Stated problem
Take the records below and extract, word for word, the lines from the one containing "About how many" through the final line, inclusive. Omit pictures.

Provided data
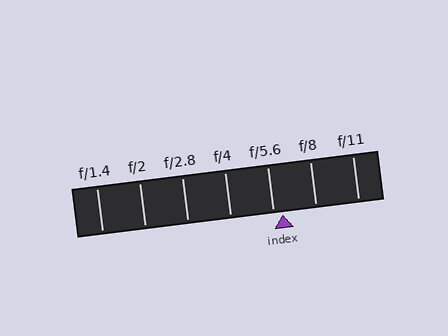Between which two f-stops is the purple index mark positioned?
The index mark is between f/5.6 and f/8.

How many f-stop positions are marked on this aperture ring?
There are 7 f-stop positions marked.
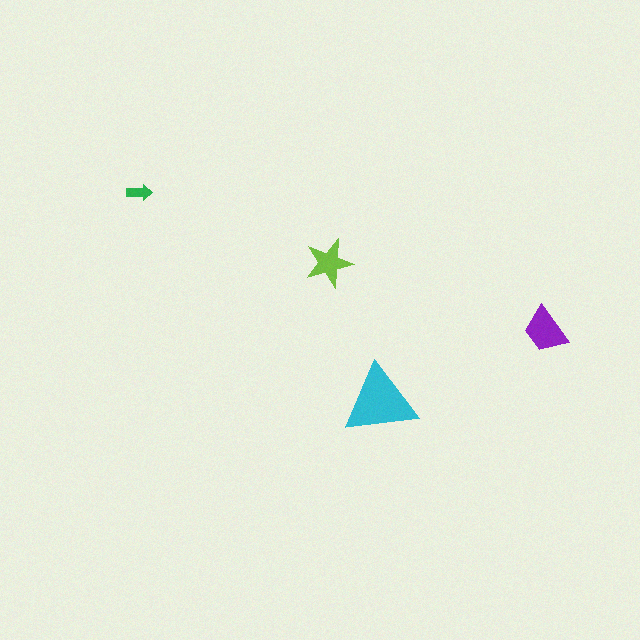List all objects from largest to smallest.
The cyan triangle, the purple trapezoid, the lime star, the green arrow.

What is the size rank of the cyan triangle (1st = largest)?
1st.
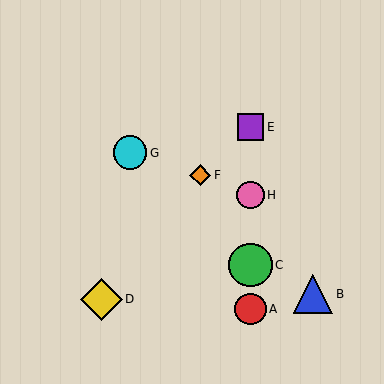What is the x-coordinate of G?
Object G is at x≈130.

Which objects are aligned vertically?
Objects A, C, E, H are aligned vertically.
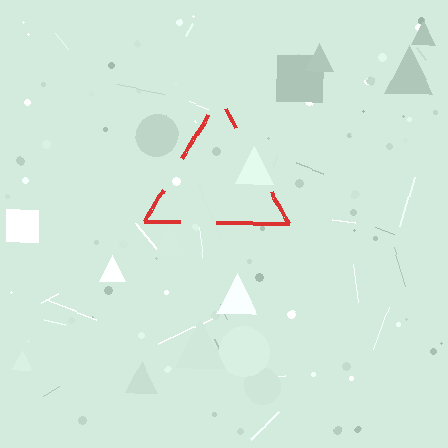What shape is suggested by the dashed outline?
The dashed outline suggests a triangle.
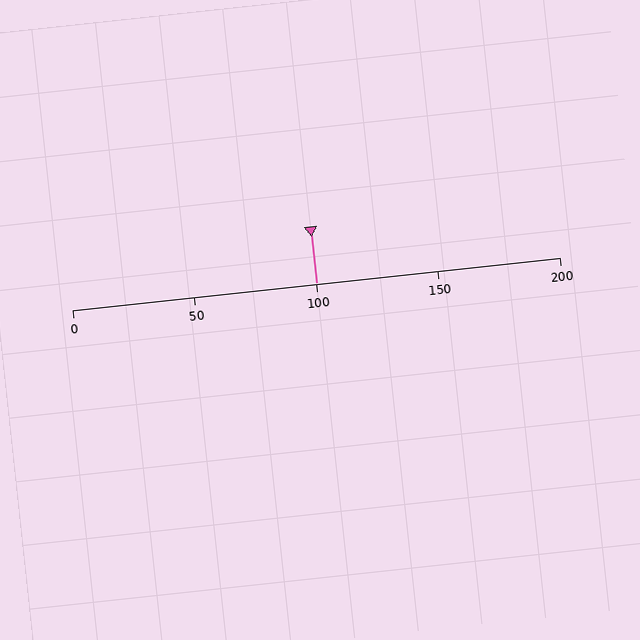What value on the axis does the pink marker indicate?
The marker indicates approximately 100.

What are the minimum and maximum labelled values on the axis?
The axis runs from 0 to 200.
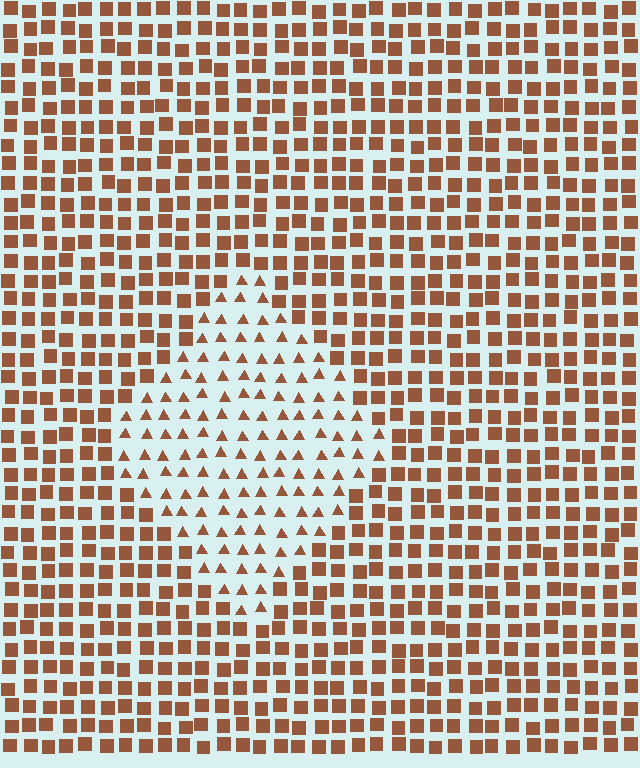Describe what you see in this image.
The image is filled with small brown elements arranged in a uniform grid. A diamond-shaped region contains triangles, while the surrounding area contains squares. The boundary is defined purely by the change in element shape.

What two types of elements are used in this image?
The image uses triangles inside the diamond region and squares outside it.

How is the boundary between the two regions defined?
The boundary is defined by a change in element shape: triangles inside vs. squares outside. All elements share the same color and spacing.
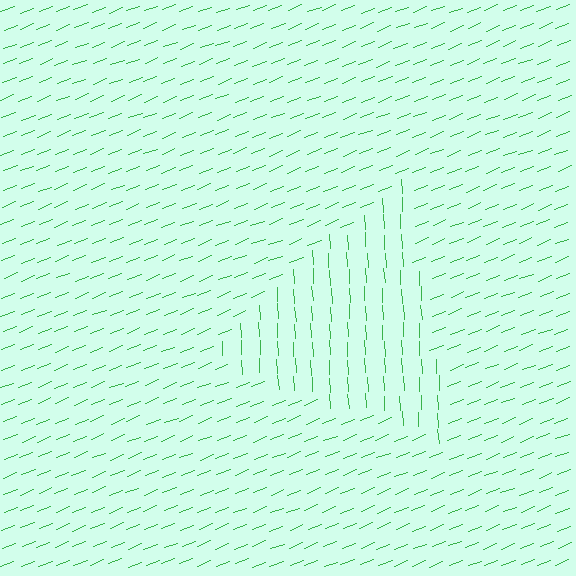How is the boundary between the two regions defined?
The boundary is defined purely by a change in line orientation (approximately 71 degrees difference). All lines are the same color and thickness.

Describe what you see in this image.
The image is filled with small green line segments. A triangle region in the image has lines oriented differently from the surrounding lines, creating a visible texture boundary.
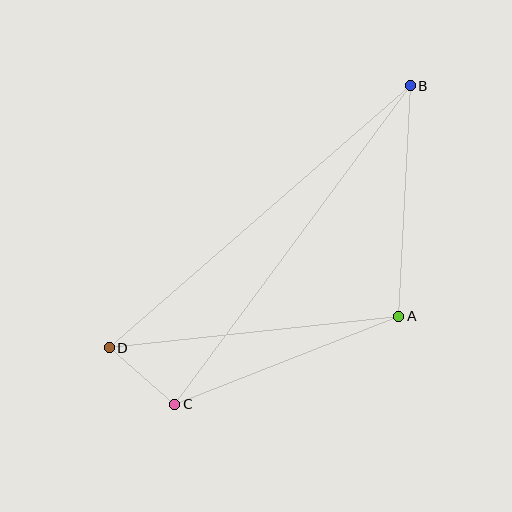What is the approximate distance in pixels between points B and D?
The distance between B and D is approximately 399 pixels.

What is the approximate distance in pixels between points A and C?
The distance between A and C is approximately 241 pixels.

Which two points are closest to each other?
Points C and D are closest to each other.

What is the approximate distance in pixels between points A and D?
The distance between A and D is approximately 291 pixels.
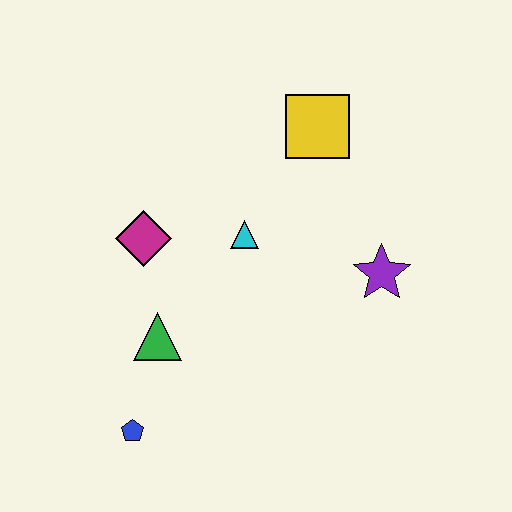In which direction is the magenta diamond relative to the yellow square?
The magenta diamond is to the left of the yellow square.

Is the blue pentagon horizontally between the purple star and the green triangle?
No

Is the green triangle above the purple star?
No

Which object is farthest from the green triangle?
The yellow square is farthest from the green triangle.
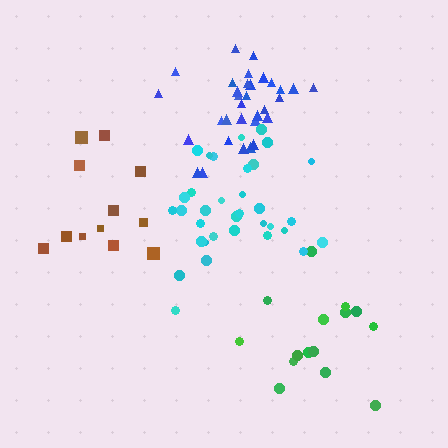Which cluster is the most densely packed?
Blue.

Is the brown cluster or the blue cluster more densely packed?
Blue.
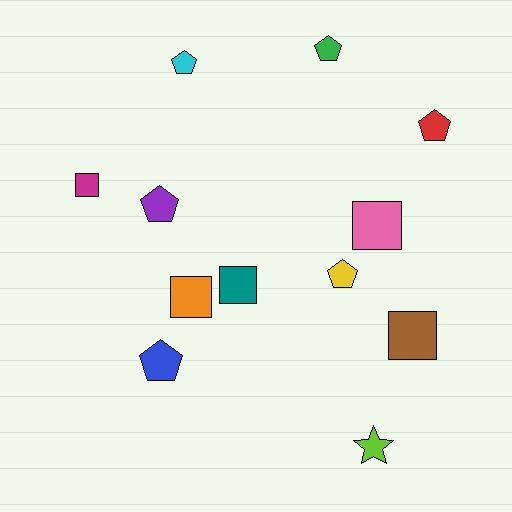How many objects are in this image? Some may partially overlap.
There are 12 objects.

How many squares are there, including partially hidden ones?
There are 5 squares.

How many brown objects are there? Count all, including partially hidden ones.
There is 1 brown object.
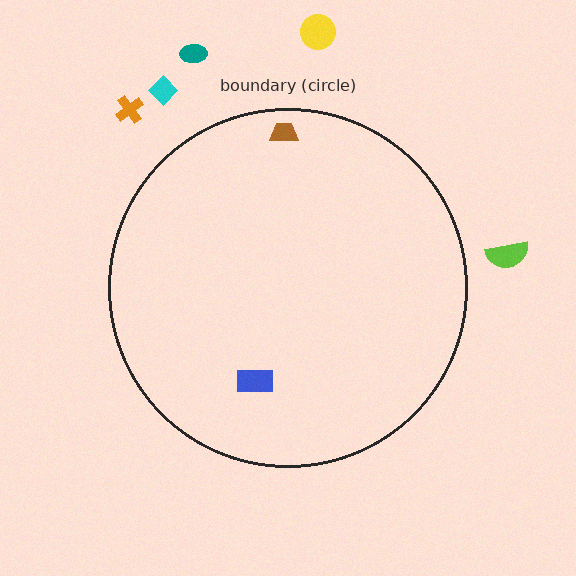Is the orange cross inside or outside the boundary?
Outside.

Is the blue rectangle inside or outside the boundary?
Inside.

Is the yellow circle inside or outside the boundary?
Outside.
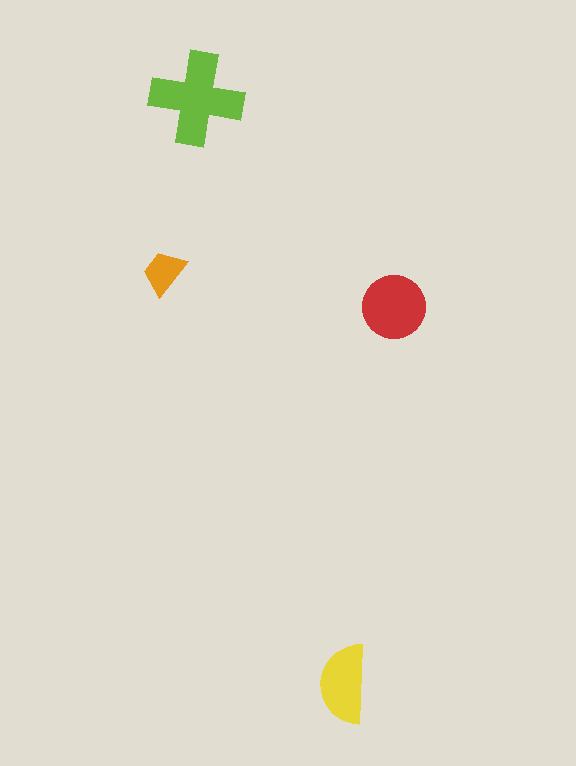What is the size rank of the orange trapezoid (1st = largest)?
4th.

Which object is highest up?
The lime cross is topmost.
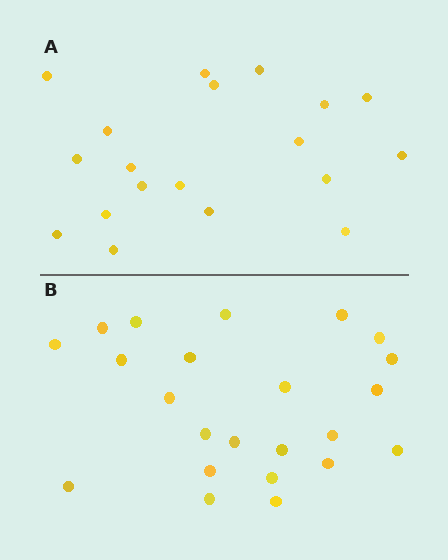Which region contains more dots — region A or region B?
Region B (the bottom region) has more dots.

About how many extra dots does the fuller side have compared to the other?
Region B has about 4 more dots than region A.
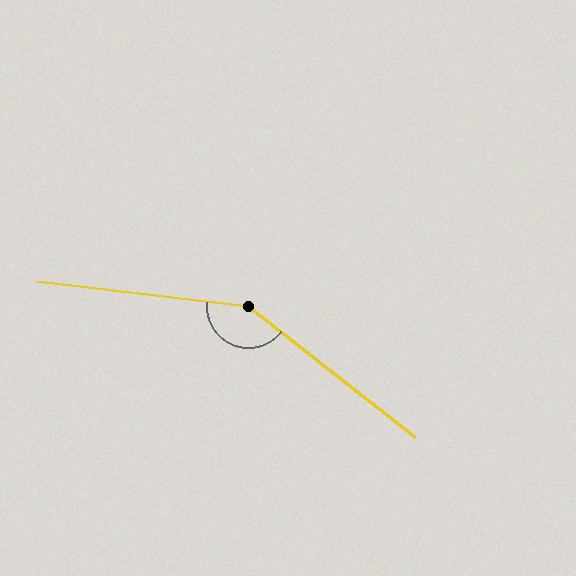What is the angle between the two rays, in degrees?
Approximately 149 degrees.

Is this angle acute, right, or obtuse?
It is obtuse.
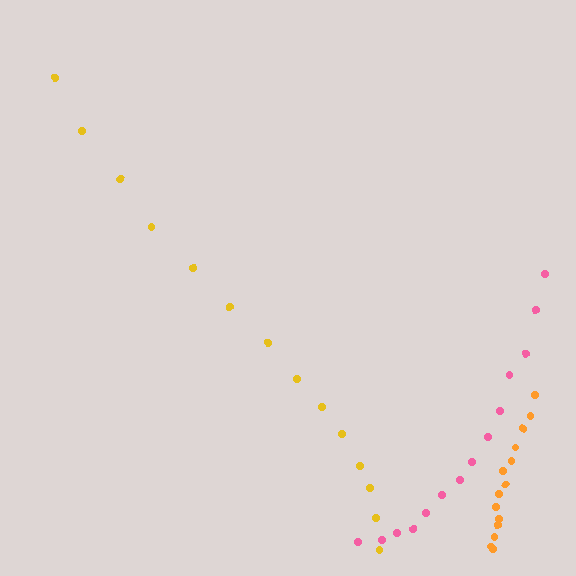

Answer to the exercise
About how many extra dots does the fuller side have compared to the other?
Region B has about 4 more dots than region A.
What is the angle between the two rays, in degrees?
Approximately 149 degrees.

Is this angle acute, right, or obtuse?
It is obtuse.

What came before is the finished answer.